* [WHAT NEEDS TO BE DONE] Locate the line that contains "How many distinct clusters can you identify?" in the data that follows. Copy it and every subsequent line to the end, exactly, excluding pictures.

━━━━━ RECORDS

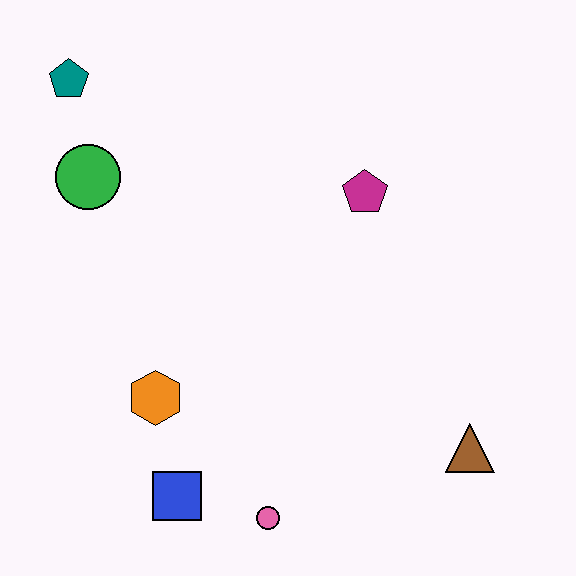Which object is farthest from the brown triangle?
The teal pentagon is farthest from the brown triangle.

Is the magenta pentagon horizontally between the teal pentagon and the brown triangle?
Yes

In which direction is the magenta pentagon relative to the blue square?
The magenta pentagon is above the blue square.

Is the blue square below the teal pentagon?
Yes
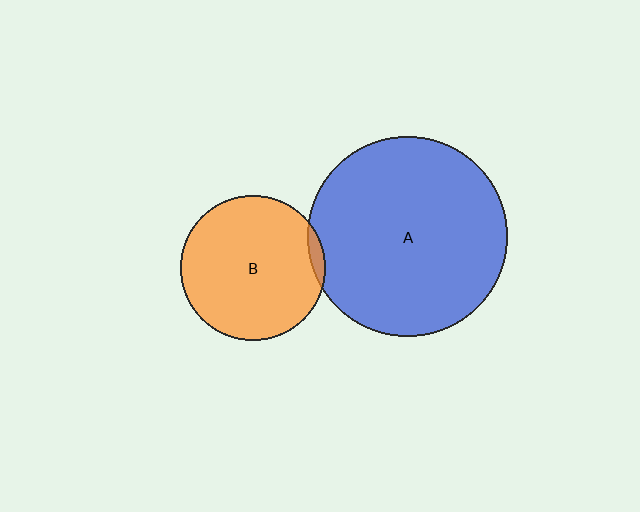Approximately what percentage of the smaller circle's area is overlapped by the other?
Approximately 5%.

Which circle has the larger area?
Circle A (blue).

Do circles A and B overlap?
Yes.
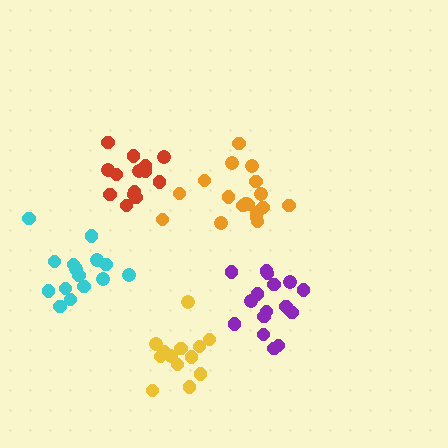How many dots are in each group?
Group 1: 18 dots, Group 2: 17 dots, Group 3: 13 dots, Group 4: 15 dots, Group 5: 15 dots (78 total).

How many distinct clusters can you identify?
There are 5 distinct clusters.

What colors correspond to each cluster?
The clusters are colored: orange, purple, yellow, cyan, red.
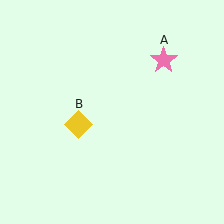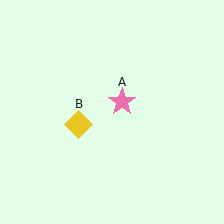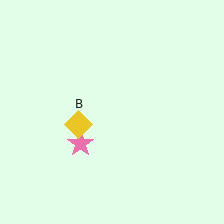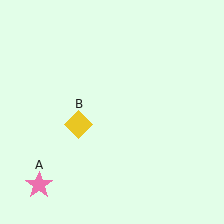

━━━━━━━━━━

* [RESPONSE TO THE EXERCISE]
How many distinct clusters can you identify?
There are 5 distinct clusters.

What colors correspond to each cluster?
The clusters are colored: orange, purple, yellow, cyan, red.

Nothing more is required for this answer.